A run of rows
^^^^^^^^^^^^^^^^

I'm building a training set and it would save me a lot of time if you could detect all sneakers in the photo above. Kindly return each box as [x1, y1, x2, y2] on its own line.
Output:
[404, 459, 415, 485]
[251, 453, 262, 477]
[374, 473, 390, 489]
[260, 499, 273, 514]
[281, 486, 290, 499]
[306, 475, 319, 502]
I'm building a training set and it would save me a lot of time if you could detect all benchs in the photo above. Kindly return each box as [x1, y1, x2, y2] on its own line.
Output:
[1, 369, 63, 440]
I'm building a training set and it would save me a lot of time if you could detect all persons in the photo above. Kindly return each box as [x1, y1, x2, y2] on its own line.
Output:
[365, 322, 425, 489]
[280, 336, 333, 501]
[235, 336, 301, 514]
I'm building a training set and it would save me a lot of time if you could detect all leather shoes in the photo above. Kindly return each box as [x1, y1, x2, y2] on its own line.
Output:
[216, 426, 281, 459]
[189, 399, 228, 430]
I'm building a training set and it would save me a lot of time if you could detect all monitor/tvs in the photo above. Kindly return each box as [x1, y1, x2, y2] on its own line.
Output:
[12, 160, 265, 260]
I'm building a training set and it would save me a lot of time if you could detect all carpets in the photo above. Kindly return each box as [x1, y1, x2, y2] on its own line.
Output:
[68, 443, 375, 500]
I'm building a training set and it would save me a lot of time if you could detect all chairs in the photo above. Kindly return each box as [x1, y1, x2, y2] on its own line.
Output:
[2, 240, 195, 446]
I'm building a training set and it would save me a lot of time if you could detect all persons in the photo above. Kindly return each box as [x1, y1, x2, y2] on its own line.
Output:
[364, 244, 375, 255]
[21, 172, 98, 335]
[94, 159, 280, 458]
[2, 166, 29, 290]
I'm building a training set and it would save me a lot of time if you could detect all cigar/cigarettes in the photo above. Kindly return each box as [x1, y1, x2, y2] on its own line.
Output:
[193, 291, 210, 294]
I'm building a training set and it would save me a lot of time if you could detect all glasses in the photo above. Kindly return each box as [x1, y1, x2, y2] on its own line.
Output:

^^^^^^^^^^^^^^^^

__Written problem__: Rewrite all of the rows above with every "Kindly" replaced by "Please". Keep everything else the same.

__Result of the exercise__:
I'm building a training set and it would save me a lot of time if you could detect all sneakers in the photo above. Please return each box as [x1, y1, x2, y2] on its own line.
Output:
[404, 459, 415, 485]
[251, 453, 262, 477]
[374, 473, 390, 489]
[260, 499, 273, 514]
[281, 486, 290, 499]
[306, 475, 319, 502]
I'm building a training set and it would save me a lot of time if you could detect all benchs in the photo above. Please return each box as [x1, y1, x2, y2] on its own line.
Output:
[1, 369, 63, 440]
I'm building a training set and it would save me a lot of time if you could detect all persons in the photo above. Please return each box as [x1, y1, x2, y2] on its own line.
Output:
[365, 322, 425, 489]
[280, 336, 333, 501]
[235, 336, 301, 514]
I'm building a training set and it would save me a lot of time if you could detect all leather shoes in the photo above. Please return each box as [x1, y1, x2, y2] on its own line.
Output:
[216, 426, 281, 459]
[189, 399, 228, 430]
I'm building a training set and it would save me a lot of time if you could detect all monitor/tvs in the photo above. Please return each box as [x1, y1, x2, y2] on its own line.
Output:
[12, 160, 265, 260]
I'm building a training set and it would save me a lot of time if you could detect all carpets in the photo above. Please return each box as [x1, y1, x2, y2] on its own line.
Output:
[68, 443, 375, 500]
I'm building a training set and it would save me a lot of time if you could detect all chairs in the photo above. Please return each box as [x1, y1, x2, y2] on its own line.
Output:
[2, 240, 195, 446]
I'm building a training set and it would save me a lot of time if you could detect all persons in the photo above. Please return each box as [x1, y1, x2, y2] on its own line.
Output:
[364, 244, 375, 255]
[21, 172, 98, 335]
[94, 159, 280, 458]
[2, 166, 29, 290]
I'm building a training set and it would save me a lot of time if you could detect all cigar/cigarettes in the photo above. Please return each box as [x1, y1, x2, y2] on its own line.
Output:
[193, 291, 210, 294]
I'm building a training set and it would save me a lot of time if you could detect all glasses in the photo above. Please return each box as [x1, y1, x2, y2] on its own line.
Output:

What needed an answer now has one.